- _The exercise_
Which lines in the records below contain the word "shown"? Copy each of them.

(Questions about shape properties)
━━━━━━━━━━━━━━━━━━━━━━━━━━━━━━
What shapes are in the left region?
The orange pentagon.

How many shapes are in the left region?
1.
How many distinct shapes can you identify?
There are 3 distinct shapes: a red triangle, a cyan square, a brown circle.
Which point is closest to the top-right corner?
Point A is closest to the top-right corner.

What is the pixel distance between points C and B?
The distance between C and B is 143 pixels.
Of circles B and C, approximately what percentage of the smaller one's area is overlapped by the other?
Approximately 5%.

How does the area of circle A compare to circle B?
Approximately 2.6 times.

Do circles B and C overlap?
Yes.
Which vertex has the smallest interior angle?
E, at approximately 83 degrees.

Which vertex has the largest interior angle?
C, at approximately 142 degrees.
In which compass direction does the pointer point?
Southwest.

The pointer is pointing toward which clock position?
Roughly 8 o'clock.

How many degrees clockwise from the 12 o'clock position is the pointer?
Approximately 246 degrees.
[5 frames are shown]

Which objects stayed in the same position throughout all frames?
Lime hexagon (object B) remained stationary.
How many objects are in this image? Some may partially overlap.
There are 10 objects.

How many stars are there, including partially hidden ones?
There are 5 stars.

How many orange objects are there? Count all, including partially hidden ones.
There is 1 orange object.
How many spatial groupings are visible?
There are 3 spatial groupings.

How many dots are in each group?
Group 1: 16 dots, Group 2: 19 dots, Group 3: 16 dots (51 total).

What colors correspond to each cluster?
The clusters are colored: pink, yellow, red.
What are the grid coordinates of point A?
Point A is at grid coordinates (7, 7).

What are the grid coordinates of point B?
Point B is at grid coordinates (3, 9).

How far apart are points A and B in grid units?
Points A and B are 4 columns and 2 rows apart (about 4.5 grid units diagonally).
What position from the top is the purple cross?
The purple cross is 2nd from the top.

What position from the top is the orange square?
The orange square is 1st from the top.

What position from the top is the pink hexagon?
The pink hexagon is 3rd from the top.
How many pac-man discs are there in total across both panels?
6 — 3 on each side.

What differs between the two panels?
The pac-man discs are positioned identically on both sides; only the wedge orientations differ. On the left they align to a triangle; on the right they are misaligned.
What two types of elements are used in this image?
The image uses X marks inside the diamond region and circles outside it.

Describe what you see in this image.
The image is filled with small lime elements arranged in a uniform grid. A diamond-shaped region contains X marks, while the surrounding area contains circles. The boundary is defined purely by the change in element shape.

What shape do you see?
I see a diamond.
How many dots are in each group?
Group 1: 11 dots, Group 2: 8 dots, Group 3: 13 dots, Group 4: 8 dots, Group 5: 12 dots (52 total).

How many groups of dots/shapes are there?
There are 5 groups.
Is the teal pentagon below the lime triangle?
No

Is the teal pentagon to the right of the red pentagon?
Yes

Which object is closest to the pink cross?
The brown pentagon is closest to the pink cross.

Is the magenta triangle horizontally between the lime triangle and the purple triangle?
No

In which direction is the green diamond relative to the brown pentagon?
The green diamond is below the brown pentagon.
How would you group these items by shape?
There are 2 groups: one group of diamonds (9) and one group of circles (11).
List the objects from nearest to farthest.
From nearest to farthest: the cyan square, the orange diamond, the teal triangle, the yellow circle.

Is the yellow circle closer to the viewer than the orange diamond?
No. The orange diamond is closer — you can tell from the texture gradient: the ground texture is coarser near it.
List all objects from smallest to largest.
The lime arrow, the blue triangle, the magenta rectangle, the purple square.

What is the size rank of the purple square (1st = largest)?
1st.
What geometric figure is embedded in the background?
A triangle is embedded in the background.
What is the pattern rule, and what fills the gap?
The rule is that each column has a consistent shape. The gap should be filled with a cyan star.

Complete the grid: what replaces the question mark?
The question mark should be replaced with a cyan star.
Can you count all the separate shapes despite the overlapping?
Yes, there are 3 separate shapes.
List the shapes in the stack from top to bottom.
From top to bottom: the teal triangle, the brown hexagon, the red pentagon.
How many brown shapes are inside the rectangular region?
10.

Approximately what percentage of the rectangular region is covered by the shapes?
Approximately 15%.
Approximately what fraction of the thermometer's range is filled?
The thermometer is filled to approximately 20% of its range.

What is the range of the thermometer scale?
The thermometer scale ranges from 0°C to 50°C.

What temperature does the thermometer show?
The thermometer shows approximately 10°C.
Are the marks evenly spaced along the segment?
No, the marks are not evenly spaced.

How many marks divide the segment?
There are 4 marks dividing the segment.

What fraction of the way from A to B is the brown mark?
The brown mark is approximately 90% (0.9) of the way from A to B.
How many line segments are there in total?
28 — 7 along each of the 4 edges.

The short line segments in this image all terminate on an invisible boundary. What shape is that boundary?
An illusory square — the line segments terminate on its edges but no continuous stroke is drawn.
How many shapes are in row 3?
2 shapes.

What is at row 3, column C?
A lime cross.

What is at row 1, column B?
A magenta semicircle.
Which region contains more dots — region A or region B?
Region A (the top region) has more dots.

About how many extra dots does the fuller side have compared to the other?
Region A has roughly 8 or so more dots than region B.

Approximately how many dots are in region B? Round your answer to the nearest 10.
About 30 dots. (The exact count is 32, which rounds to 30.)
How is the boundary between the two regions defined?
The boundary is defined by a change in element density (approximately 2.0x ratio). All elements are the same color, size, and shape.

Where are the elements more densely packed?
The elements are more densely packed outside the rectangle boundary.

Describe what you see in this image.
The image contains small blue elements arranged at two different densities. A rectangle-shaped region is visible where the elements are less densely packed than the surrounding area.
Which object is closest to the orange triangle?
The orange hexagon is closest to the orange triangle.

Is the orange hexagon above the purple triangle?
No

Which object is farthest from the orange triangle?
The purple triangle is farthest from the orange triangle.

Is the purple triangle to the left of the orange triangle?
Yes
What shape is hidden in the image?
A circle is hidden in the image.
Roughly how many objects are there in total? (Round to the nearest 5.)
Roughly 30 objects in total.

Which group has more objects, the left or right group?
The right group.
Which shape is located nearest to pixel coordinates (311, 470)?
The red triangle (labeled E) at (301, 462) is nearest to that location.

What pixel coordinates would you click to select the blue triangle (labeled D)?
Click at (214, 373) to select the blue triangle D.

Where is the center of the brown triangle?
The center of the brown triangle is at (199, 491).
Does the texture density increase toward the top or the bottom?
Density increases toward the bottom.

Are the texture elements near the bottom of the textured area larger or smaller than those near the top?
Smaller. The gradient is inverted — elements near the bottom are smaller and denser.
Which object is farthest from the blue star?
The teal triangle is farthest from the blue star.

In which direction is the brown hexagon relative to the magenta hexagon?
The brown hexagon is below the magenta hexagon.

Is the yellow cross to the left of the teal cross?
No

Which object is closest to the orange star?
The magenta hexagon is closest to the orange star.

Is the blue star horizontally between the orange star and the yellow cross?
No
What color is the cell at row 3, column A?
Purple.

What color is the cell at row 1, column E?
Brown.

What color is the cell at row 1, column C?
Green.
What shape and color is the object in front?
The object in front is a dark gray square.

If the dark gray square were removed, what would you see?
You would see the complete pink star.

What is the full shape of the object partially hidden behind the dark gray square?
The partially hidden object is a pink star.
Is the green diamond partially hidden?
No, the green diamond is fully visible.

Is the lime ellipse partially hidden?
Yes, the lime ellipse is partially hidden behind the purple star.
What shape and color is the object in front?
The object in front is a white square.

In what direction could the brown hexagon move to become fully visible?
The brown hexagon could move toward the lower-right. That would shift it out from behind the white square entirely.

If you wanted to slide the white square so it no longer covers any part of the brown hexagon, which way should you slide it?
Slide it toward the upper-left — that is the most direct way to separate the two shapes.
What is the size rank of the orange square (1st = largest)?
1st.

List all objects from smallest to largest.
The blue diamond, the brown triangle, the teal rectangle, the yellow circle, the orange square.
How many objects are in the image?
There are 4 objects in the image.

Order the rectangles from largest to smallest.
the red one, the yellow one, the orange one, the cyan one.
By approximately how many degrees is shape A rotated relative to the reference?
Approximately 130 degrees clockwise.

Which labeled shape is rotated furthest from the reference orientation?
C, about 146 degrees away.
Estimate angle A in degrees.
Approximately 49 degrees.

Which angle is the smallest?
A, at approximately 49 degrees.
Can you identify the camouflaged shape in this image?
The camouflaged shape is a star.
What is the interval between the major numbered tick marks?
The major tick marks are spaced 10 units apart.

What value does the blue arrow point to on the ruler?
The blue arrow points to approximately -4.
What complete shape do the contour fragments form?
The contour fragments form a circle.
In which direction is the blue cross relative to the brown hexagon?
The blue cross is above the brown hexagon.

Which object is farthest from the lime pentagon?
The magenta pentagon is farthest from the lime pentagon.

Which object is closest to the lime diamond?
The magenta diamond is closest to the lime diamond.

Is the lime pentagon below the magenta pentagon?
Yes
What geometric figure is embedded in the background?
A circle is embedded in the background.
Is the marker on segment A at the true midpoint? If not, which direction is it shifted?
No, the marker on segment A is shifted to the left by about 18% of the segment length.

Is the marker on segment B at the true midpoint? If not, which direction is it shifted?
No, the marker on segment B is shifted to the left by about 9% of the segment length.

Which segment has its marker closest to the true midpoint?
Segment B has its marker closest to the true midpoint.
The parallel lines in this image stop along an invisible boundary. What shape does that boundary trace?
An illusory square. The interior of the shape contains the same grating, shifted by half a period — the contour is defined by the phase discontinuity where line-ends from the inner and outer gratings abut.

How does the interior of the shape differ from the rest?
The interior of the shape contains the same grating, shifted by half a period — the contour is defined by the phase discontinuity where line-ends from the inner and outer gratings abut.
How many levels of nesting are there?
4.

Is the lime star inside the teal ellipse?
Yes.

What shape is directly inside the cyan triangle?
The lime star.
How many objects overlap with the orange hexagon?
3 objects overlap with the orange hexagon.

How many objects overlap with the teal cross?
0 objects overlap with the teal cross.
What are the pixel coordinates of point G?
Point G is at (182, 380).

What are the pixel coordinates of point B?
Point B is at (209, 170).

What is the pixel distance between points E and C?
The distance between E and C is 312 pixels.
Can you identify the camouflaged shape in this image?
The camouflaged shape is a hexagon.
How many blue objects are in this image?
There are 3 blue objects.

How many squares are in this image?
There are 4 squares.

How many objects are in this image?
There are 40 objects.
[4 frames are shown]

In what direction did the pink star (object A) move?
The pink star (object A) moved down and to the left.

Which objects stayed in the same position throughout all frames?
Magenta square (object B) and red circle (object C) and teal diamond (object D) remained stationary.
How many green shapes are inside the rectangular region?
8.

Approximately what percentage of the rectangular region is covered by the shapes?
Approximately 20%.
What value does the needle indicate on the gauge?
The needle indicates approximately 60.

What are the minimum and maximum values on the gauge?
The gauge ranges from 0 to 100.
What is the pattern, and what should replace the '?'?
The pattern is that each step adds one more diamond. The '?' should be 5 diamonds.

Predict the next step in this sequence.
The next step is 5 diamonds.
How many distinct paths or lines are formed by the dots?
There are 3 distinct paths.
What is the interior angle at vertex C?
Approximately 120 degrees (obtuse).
━━━━━━━━━━━━━━━━━━━━━━━━━━━━━━
- _Task solution_
[5 frames are shown]
[4 frames are shown]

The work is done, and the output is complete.